• **What is needed**
Give back only the lines from the one containing "The annotation log records the presence of pianos." through the one containing "[111, 171, 156, 243]", with "annotation log" changed to "label record" and everything else left as it is.

• **Extracted material**
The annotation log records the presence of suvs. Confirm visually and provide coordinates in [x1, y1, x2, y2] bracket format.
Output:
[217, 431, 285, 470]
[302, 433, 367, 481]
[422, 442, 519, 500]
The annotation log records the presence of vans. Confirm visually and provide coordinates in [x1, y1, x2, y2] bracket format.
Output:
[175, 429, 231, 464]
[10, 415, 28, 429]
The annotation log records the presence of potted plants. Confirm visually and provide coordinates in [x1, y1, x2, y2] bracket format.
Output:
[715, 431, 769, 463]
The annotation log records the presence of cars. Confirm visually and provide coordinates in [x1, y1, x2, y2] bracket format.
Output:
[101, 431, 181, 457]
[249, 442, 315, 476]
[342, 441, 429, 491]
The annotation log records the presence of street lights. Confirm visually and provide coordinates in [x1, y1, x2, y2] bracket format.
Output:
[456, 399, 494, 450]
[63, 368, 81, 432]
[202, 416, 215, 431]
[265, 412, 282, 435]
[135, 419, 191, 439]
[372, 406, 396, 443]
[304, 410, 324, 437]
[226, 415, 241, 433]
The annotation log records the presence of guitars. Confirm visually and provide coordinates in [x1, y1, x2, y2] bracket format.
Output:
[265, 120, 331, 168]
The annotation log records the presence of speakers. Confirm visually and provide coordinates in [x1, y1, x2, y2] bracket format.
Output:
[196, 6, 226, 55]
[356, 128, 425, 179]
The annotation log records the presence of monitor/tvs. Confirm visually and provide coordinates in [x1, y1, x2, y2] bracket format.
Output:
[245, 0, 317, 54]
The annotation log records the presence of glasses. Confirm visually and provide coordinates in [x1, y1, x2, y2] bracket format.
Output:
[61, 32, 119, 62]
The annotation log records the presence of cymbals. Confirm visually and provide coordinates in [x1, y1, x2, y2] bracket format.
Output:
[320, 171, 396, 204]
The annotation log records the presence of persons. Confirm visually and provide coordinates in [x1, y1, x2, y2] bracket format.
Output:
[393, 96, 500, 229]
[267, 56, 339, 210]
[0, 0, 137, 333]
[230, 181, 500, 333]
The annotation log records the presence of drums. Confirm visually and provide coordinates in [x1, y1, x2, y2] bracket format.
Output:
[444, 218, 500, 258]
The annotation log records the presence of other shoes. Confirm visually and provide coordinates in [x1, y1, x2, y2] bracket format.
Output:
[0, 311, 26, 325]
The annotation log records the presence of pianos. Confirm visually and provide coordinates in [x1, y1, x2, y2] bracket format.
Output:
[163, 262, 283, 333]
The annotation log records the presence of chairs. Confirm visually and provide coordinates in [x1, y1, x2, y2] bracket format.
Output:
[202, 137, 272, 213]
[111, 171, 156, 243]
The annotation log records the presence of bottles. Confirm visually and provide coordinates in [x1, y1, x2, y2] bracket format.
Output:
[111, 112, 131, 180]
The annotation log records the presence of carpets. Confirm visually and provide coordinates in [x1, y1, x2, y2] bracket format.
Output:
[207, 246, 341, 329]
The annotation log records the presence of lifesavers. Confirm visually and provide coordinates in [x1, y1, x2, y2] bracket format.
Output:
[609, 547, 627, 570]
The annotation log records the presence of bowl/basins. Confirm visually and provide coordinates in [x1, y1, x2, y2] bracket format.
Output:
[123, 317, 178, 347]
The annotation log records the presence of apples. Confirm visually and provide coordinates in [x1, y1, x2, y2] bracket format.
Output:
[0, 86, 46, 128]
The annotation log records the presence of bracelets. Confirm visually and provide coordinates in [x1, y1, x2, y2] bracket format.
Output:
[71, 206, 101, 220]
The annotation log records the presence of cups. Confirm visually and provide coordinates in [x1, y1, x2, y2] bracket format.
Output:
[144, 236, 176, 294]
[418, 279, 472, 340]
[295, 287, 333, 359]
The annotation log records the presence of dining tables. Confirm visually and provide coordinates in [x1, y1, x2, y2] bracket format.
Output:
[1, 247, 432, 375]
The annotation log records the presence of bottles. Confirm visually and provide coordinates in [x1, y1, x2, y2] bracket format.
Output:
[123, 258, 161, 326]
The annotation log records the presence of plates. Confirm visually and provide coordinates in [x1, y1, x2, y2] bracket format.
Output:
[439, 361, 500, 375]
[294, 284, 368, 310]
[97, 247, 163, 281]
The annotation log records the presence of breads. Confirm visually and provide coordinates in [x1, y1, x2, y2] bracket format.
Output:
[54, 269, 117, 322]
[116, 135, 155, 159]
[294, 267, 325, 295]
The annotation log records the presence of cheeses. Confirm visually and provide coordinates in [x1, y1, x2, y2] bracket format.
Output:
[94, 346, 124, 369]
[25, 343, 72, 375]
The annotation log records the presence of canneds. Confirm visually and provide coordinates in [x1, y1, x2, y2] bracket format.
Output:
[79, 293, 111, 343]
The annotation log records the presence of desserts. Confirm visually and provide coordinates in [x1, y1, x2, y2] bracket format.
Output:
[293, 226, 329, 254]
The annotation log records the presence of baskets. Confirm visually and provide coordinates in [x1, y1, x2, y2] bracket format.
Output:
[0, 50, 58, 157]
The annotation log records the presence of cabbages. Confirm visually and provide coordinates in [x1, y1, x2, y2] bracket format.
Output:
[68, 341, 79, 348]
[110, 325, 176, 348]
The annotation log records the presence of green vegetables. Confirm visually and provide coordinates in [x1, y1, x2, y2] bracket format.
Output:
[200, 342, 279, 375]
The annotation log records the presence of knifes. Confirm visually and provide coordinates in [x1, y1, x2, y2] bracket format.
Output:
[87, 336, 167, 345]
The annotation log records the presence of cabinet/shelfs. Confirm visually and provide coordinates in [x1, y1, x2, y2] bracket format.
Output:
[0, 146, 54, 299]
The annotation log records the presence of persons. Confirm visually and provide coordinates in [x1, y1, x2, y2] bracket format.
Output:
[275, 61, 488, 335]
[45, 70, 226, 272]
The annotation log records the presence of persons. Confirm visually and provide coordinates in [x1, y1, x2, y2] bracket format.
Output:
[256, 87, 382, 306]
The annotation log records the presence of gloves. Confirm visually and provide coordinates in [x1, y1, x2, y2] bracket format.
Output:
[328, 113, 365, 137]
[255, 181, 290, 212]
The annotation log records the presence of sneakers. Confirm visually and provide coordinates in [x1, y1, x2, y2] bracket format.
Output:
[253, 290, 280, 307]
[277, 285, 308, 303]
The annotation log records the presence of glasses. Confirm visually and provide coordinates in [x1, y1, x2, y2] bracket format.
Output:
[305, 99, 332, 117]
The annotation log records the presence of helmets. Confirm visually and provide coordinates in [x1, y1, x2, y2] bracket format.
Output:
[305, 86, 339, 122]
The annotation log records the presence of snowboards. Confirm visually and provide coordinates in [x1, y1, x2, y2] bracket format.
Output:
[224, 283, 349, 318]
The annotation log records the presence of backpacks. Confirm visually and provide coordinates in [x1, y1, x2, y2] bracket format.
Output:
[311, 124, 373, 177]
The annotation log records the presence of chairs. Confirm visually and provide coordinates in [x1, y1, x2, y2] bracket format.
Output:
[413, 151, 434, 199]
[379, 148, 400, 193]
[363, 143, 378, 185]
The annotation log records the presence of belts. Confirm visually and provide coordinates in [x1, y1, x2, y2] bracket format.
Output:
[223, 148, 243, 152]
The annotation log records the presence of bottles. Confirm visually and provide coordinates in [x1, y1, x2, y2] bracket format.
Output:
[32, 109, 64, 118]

• **Reply to the task**
The label record records the presence of pianos. Confirm visually and provide coordinates in [x1, y1, x2, y2] bracket format.
Output:
[163, 262, 283, 333]
The label record records the presence of chairs. Confirm visually and provide coordinates in [x1, y1, x2, y2] bracket format.
Output:
[202, 137, 272, 213]
[111, 171, 156, 243]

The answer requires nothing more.